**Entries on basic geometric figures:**

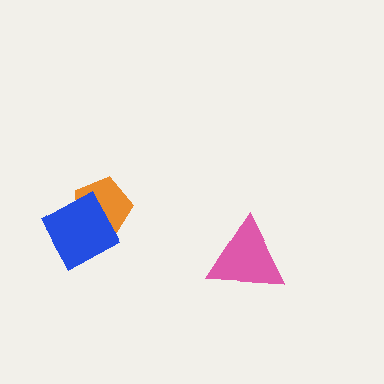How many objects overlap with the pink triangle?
0 objects overlap with the pink triangle.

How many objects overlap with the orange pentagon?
1 object overlaps with the orange pentagon.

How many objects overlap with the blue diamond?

**Request:**
Copy out the whole listing exactly, and don't carry over any pictures.

**Solution to this task:**
How many objects overlap with the pink triangle?
0 objects overlap with the pink triangle.

How many objects overlap with the orange pentagon?
1 object overlaps with the orange pentagon.

How many objects overlap with the blue diamond?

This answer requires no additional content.